### Job:
Will you write out the entries word for word, from the very beginning of the entries up to and including the line with "(0, 205), (65, 397)"? Omit the pictures from your answer.

[Saved entries]
|---|
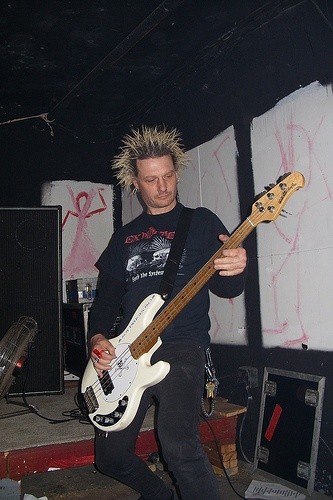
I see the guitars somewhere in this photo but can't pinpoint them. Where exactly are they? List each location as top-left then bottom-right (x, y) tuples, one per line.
(81, 172), (305, 433)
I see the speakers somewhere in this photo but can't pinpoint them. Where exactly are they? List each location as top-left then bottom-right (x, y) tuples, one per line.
(0, 205), (65, 397)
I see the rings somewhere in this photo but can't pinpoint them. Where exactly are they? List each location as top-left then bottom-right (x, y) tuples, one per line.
(95, 357), (100, 363)
(93, 360), (97, 366)
(93, 348), (105, 358)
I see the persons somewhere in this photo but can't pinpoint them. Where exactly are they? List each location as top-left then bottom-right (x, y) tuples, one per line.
(81, 128), (247, 500)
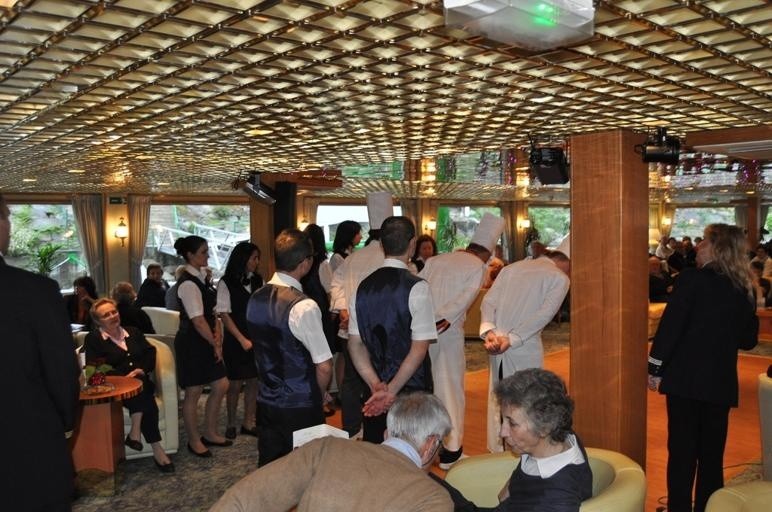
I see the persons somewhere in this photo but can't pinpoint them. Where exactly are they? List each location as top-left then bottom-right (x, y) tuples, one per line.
(647, 222), (759, 512)
(1, 196), (82, 512)
(207, 390), (457, 512)
(74, 215), (573, 474)
(652, 233), (772, 307)
(428, 369), (594, 511)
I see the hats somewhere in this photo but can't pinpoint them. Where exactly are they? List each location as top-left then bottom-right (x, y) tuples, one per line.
(364, 191), (393, 230)
(553, 231), (571, 260)
(469, 211), (506, 255)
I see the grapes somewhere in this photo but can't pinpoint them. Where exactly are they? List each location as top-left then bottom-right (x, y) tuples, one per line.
(87, 372), (104, 386)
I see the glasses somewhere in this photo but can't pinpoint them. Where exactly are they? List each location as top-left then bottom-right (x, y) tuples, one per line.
(436, 439), (444, 455)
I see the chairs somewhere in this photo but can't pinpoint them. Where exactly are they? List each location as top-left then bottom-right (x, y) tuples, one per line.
(443, 442), (651, 512)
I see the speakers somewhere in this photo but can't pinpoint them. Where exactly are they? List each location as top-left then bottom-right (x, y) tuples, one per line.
(530, 148), (569, 184)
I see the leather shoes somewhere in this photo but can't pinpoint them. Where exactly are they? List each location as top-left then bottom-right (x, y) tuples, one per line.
(188, 441), (213, 457)
(153, 458), (175, 472)
(239, 425), (258, 436)
(125, 433), (143, 451)
(200, 435), (233, 446)
(225, 424), (236, 439)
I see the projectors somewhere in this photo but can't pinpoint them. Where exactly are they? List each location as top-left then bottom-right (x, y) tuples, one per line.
(242, 171), (277, 206)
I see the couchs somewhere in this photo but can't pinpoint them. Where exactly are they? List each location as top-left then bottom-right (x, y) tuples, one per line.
(140, 306), (181, 336)
(704, 373), (772, 512)
(74, 331), (180, 461)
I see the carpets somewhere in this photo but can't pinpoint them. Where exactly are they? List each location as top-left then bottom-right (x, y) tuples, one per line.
(301, 343), (772, 512)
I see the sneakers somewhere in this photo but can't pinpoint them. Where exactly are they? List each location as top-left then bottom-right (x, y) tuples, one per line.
(439, 453), (470, 471)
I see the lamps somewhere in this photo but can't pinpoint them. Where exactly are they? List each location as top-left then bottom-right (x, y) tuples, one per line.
(114, 217), (129, 246)
(519, 215), (531, 229)
(441, 0), (598, 55)
(424, 215), (437, 231)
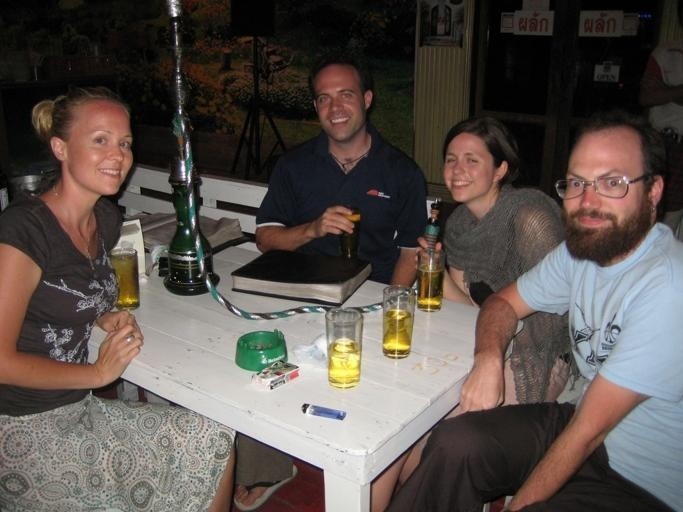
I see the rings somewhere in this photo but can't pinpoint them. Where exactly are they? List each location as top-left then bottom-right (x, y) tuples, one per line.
(125, 335), (134, 340)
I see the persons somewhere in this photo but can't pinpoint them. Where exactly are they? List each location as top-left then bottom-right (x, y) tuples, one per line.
(0, 87), (238, 512)
(417, 121), (567, 309)
(639, 1), (683, 242)
(385, 108), (683, 512)
(233, 52), (429, 511)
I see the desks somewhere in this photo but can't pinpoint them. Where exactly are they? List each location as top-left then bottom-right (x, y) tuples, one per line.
(82, 215), (524, 511)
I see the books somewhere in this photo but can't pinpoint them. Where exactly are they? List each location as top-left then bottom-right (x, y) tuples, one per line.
(230, 248), (373, 305)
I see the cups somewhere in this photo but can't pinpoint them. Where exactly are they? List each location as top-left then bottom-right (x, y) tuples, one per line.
(109, 248), (140, 311)
(417, 248), (444, 313)
(337, 206), (361, 259)
(381, 285), (418, 359)
(325, 309), (364, 387)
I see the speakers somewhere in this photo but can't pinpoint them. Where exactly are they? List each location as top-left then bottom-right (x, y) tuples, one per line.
(231, 0), (265, 37)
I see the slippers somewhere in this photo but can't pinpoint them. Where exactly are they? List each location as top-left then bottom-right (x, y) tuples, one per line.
(233, 463), (298, 510)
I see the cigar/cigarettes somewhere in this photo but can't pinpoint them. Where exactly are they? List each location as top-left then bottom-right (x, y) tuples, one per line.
(342, 214), (360, 221)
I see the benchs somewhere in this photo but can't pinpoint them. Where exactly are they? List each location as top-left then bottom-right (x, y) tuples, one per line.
(114, 162), (442, 288)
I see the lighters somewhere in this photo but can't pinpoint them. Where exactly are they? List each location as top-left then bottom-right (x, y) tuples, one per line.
(302, 403), (344, 421)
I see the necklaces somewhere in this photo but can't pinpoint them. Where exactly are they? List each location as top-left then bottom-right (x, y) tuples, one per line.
(52, 182), (96, 275)
(329, 150), (370, 171)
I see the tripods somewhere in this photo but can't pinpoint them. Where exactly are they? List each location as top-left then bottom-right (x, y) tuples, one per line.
(231, 46), (285, 179)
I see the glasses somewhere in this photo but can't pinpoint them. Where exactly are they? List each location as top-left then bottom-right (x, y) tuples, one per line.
(555, 174), (646, 200)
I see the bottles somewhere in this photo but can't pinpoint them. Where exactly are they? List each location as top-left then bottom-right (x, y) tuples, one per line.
(424, 199), (443, 252)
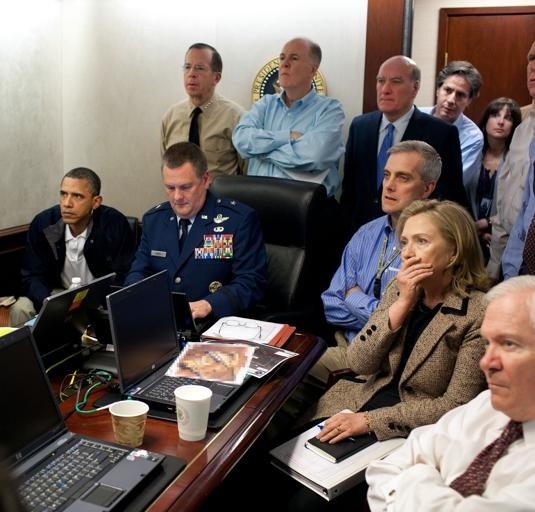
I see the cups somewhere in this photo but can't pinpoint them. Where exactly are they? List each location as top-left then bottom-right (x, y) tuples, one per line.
(109, 399), (150, 448)
(173, 384), (213, 441)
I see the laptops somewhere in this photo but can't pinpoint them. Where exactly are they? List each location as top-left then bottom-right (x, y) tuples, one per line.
(29, 271), (116, 363)
(107, 269), (252, 414)
(109, 285), (203, 340)
(0, 324), (167, 511)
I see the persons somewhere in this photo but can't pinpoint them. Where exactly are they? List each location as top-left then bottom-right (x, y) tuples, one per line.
(231, 38), (346, 279)
(495, 137), (535, 281)
(6, 164), (135, 329)
(261, 196), (497, 511)
(416, 62), (489, 207)
(482, 42), (535, 290)
(472, 96), (523, 263)
(262, 138), (446, 433)
(337, 54), (464, 250)
(156, 44), (251, 176)
(119, 142), (266, 327)
(361, 272), (534, 512)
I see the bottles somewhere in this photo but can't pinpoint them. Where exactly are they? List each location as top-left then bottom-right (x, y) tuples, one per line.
(69, 277), (83, 290)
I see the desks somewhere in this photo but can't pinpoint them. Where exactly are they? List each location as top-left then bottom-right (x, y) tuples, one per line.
(1, 305), (328, 511)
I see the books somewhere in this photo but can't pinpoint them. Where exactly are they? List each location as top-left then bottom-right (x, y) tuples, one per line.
(199, 313), (296, 349)
(304, 422), (377, 463)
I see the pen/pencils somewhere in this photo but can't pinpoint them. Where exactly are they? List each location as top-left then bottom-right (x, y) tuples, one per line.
(317, 425), (356, 442)
(388, 266), (400, 272)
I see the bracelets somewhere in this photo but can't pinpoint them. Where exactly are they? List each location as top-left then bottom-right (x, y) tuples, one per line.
(364, 409), (372, 437)
(487, 219), (493, 230)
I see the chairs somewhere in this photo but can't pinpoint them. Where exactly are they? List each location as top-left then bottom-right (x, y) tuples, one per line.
(208, 174), (328, 335)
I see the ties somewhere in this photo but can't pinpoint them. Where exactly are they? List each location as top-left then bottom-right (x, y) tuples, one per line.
(450, 418), (525, 497)
(188, 107), (202, 146)
(377, 124), (395, 189)
(178, 219), (191, 254)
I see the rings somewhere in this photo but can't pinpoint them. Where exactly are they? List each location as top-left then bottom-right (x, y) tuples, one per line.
(336, 425), (343, 432)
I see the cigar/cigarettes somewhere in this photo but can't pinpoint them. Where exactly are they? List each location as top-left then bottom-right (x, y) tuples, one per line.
(388, 266), (402, 273)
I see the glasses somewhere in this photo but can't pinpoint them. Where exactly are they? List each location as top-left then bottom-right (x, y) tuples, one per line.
(219, 320), (262, 341)
(181, 63), (217, 76)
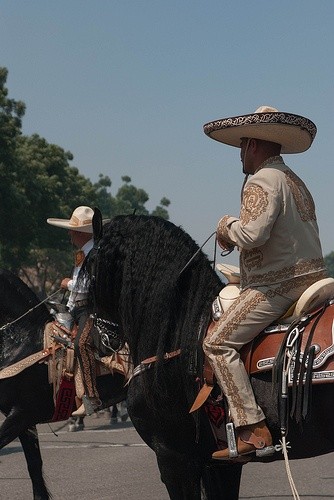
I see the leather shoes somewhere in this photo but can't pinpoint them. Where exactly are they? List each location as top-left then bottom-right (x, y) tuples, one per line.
(211, 419), (276, 461)
(72, 402), (89, 417)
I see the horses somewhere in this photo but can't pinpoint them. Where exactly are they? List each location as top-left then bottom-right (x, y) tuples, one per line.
(87, 206), (333, 500)
(0, 267), (127, 500)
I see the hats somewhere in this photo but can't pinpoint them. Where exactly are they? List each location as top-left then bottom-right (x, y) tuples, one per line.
(46, 204), (115, 235)
(204, 105), (317, 155)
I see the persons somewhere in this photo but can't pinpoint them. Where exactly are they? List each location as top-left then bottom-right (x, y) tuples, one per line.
(44, 206), (103, 419)
(201, 104), (328, 462)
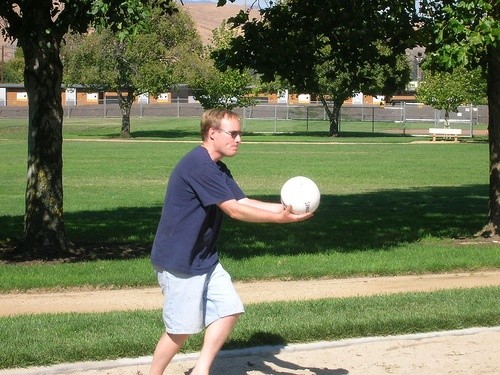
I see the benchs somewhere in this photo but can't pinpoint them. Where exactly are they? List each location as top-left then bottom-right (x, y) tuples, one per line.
(429, 128), (462, 142)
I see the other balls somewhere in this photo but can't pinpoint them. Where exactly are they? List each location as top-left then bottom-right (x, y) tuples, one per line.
(280, 175), (321, 215)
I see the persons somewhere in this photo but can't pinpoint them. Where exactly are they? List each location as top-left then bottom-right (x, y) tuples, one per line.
(149, 108), (314, 375)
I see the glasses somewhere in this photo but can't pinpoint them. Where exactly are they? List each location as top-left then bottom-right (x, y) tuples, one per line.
|---|
### Expected output:
I see the guitars somewhere in this photo but can't pinpoint them. Where exactly are they? List each location as top-left then bottom-right (x, y) tuples, one per line.
(81, 172), (305, 433)
I see the speakers somewhere in this photo but can't pinpoint them. Where exactly are they? List each location as top-left then bottom-right (x, y) tuples, one per line.
(0, 205), (65, 397)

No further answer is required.